■ **DIRECTIONS FOR THIS TASK**:
Starting at the line with "Is the lime triangle horizontally between the pink", copy each line through the last one below exactly as written, without any pictures.

▶

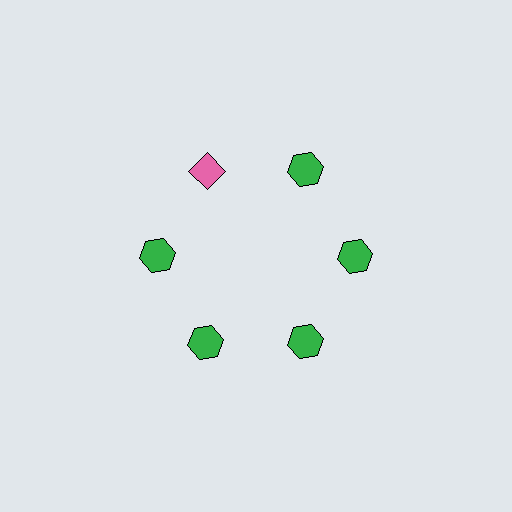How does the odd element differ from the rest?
It differs in both color (pink instead of green) and shape (diamond instead of hexagon).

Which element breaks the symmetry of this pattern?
The pink diamond at roughly the 11 o'clock position breaks the symmetry. All other shapes are green hexagons.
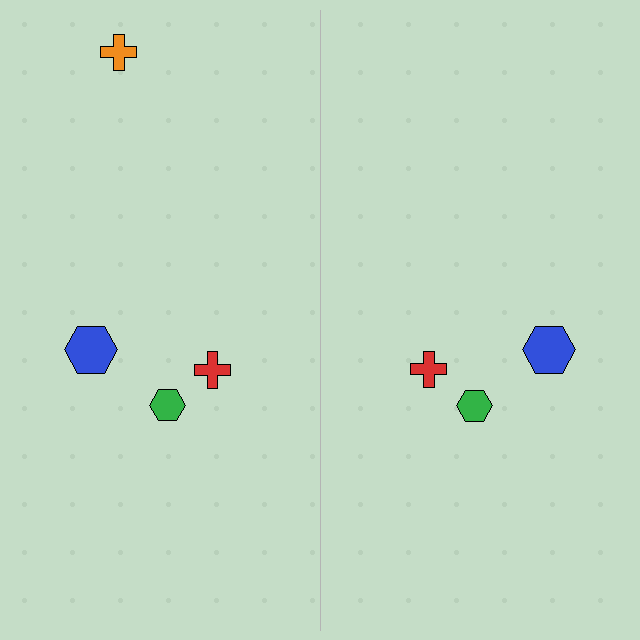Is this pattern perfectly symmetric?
No, the pattern is not perfectly symmetric. A orange cross is missing from the right side.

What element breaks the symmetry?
A orange cross is missing from the right side.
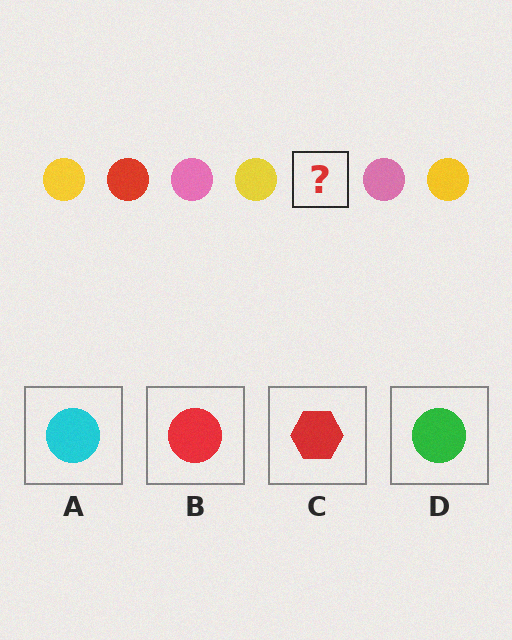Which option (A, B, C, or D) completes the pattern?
B.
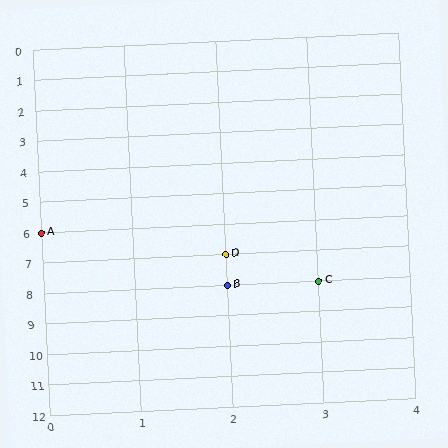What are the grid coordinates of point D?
Point D is at grid coordinates (2, 7).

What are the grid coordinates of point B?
Point B is at grid coordinates (2, 8).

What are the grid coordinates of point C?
Point C is at grid coordinates (3, 8).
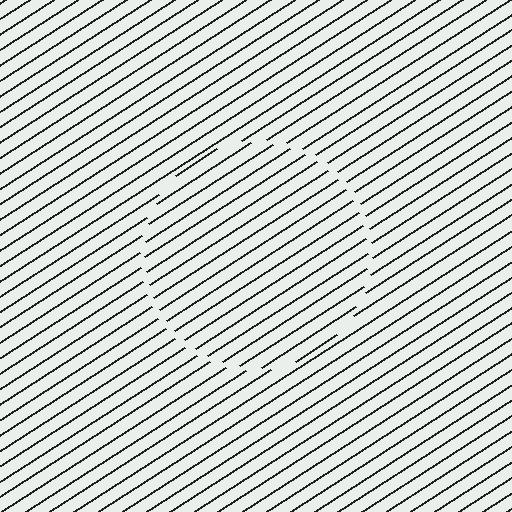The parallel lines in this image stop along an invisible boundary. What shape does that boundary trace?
An illusory circle. The interior of the shape contains the same grating, shifted by half a period — the contour is defined by the phase discontinuity where line-ends from the inner and outer gratings abut.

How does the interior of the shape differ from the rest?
The interior of the shape contains the same grating, shifted by half a period — the contour is defined by the phase discontinuity where line-ends from the inner and outer gratings abut.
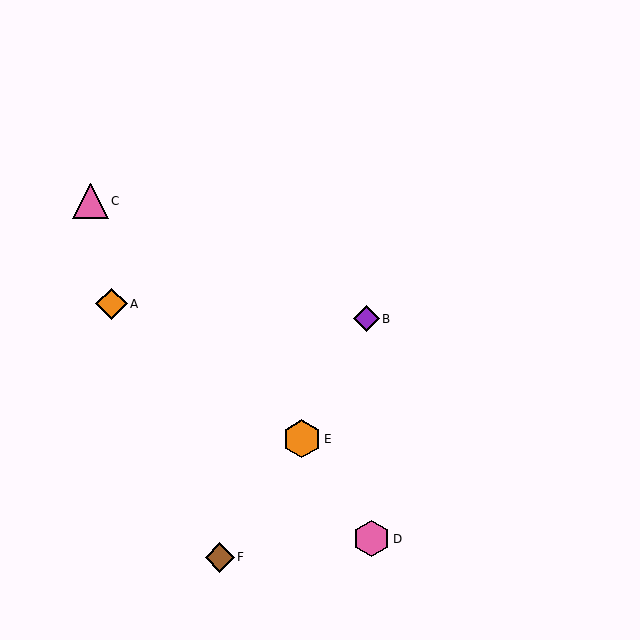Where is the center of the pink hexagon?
The center of the pink hexagon is at (372, 539).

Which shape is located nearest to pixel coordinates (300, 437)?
The orange hexagon (labeled E) at (302, 439) is nearest to that location.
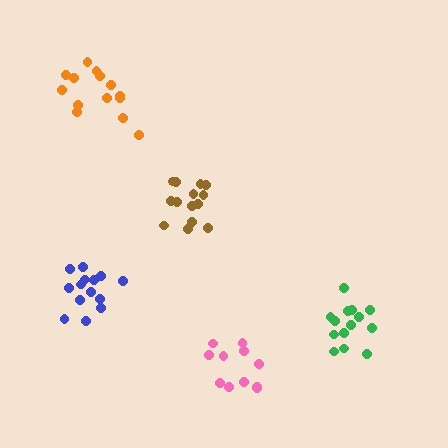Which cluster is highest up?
The orange cluster is topmost.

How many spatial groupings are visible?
There are 5 spatial groupings.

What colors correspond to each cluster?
The clusters are colored: brown, blue, green, pink, orange.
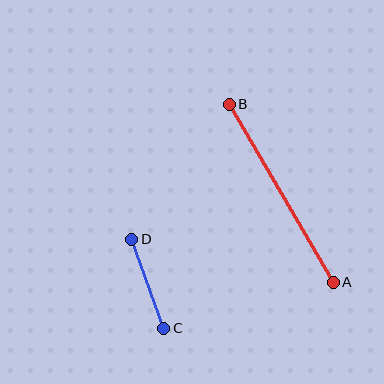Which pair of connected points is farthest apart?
Points A and B are farthest apart.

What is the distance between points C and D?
The distance is approximately 95 pixels.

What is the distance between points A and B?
The distance is approximately 206 pixels.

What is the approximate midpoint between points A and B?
The midpoint is at approximately (281, 193) pixels.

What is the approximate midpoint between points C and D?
The midpoint is at approximately (148, 284) pixels.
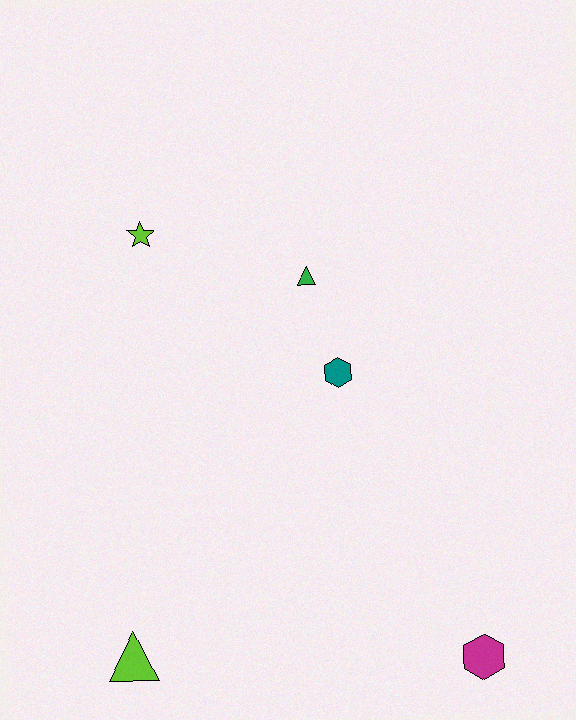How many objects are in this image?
There are 5 objects.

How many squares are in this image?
There are no squares.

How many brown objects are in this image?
There are no brown objects.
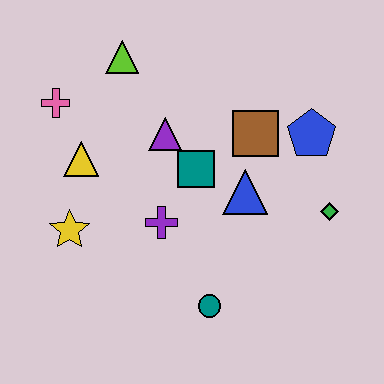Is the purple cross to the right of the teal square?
No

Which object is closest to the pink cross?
The yellow triangle is closest to the pink cross.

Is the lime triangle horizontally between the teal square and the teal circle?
No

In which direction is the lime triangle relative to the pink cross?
The lime triangle is to the right of the pink cross.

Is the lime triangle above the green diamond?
Yes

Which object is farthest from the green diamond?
The pink cross is farthest from the green diamond.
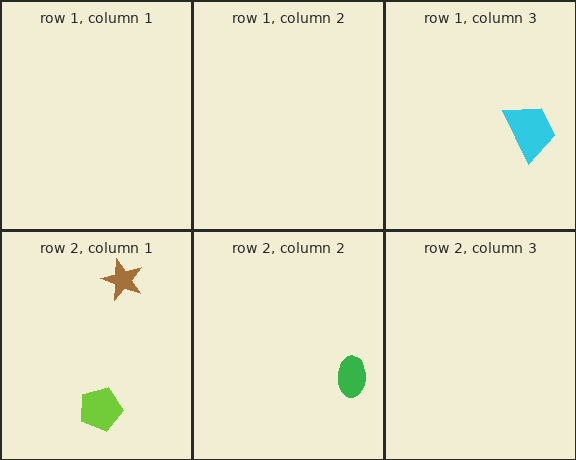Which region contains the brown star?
The row 2, column 1 region.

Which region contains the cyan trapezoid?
The row 1, column 3 region.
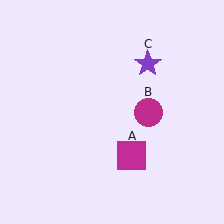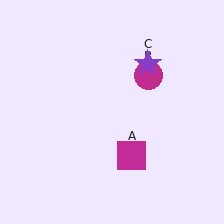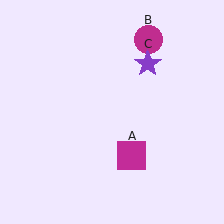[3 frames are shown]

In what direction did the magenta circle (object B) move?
The magenta circle (object B) moved up.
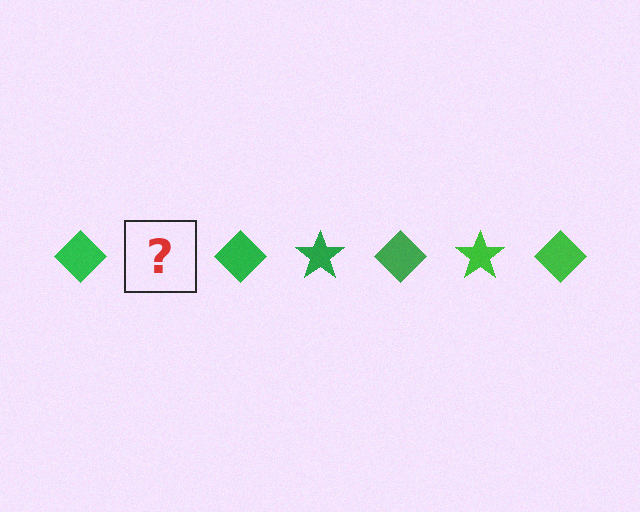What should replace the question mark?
The question mark should be replaced with a green star.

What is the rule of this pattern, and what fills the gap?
The rule is that the pattern cycles through diamond, star shapes in green. The gap should be filled with a green star.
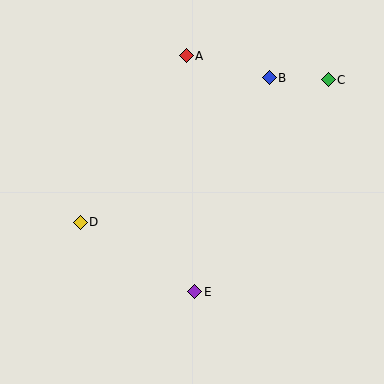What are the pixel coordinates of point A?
Point A is at (186, 56).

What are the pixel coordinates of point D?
Point D is at (80, 222).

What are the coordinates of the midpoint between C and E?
The midpoint between C and E is at (261, 186).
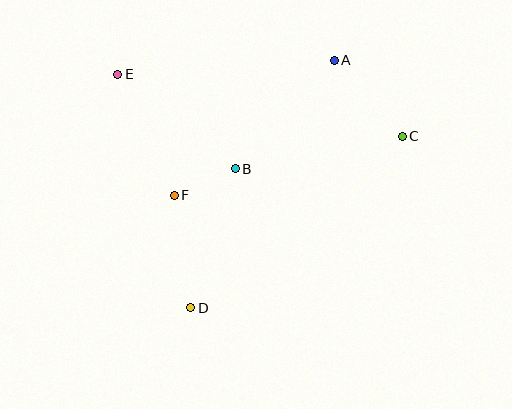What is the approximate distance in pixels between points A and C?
The distance between A and C is approximately 102 pixels.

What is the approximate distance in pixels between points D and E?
The distance between D and E is approximately 245 pixels.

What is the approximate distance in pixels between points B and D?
The distance between B and D is approximately 146 pixels.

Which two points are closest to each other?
Points B and F are closest to each other.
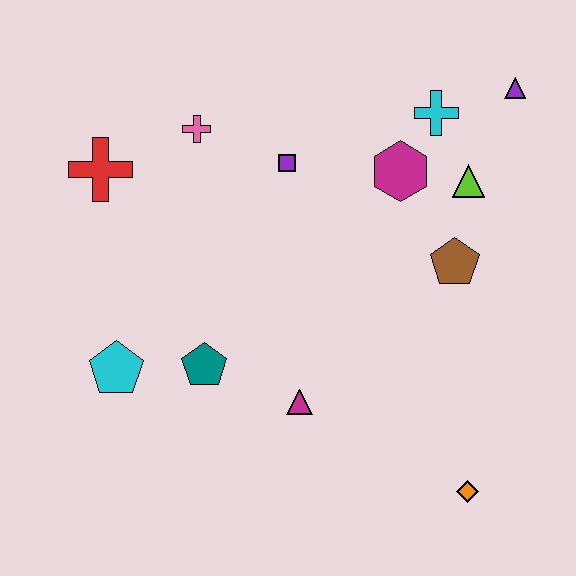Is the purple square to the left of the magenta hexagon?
Yes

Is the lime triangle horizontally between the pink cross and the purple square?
No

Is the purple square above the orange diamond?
Yes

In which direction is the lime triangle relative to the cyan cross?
The lime triangle is below the cyan cross.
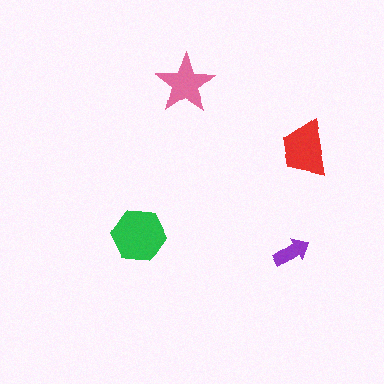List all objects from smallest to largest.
The purple arrow, the pink star, the red trapezoid, the green hexagon.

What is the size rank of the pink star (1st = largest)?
3rd.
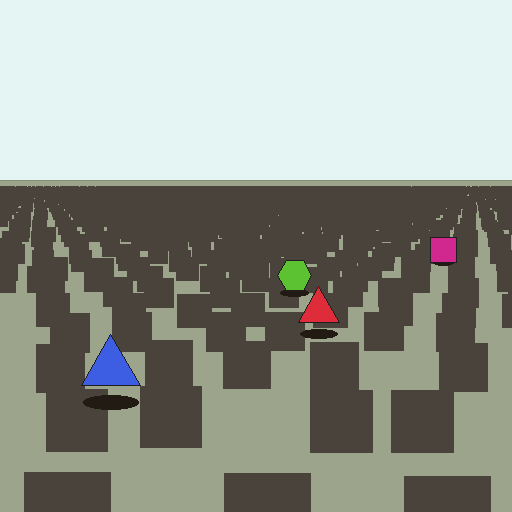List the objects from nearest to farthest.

◀

■ **FINISHED EXERCISE**:
Is the lime triangle horizontally between the pink cross and the purple square?
No

Is the purple square above the orange diamond?
Yes

In which direction is the lime triangle relative to the cyan cross?
The lime triangle is below the cyan cross.
List all objects from smallest to largest.
The purple arrow, the pink star, the red trapezoid, the green hexagon.

What is the size rank of the pink star (1st = largest)?
3rd.
List the objects from nearest to farthest.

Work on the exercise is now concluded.